TASK:
Count the lines in the data below that contain the string "break", treating uppercase and lowercase as different, and give only the number.

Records

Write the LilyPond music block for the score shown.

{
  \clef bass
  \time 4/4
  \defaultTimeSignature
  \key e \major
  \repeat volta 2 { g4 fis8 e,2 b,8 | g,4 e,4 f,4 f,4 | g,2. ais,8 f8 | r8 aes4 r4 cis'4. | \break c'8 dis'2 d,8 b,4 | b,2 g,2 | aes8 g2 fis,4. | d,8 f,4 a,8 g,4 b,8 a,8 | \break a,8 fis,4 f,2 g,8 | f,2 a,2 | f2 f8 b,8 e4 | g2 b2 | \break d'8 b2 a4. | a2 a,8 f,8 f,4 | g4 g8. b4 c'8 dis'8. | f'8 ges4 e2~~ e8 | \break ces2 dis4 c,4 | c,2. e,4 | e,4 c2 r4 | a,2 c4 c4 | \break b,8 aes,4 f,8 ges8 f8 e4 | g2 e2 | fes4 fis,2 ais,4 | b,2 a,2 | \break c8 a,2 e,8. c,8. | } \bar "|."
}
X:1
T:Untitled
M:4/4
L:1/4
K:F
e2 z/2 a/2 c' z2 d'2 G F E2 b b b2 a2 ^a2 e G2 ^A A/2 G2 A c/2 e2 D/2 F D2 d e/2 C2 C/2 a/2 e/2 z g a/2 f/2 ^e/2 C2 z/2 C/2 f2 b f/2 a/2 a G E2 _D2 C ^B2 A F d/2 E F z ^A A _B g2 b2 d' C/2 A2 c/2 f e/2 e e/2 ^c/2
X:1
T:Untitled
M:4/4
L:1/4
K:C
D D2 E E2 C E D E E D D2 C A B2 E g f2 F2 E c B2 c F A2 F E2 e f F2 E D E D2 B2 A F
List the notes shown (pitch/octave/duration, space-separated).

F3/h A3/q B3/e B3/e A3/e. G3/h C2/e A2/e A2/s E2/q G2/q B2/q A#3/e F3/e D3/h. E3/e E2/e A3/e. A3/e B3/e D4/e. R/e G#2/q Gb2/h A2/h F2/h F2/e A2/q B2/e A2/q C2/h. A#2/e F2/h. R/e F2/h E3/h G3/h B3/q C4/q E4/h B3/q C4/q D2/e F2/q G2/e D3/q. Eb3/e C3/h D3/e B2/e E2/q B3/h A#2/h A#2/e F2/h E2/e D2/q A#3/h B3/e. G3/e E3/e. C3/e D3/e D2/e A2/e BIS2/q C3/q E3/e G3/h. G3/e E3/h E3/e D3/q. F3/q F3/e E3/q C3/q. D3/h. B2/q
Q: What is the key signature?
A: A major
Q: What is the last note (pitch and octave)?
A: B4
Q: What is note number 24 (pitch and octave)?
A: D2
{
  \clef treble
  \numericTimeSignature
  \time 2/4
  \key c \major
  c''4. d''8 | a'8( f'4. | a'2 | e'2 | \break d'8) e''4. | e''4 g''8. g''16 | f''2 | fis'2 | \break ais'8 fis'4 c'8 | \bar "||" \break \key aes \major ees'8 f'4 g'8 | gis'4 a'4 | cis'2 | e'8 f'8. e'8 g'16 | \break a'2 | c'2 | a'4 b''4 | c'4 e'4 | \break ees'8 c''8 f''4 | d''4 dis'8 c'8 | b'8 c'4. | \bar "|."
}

CORRECT ANSWER:
2